=== WRITTEN EXERCISE ===
Copy out exactly the lines running from the one with "Which region contains the blue trapezoid?" through the final line, both ends included, and nothing else. Pictures stay out of the copy.

=== Lines of data ===
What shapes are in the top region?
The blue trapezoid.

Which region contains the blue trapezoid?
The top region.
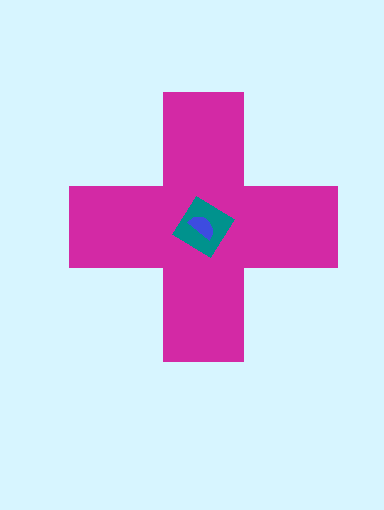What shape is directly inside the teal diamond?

=== TASK RESPONSE ===
Which region contains the blue trapezoid?
The top region.
What shape is directly inside the teal diamond?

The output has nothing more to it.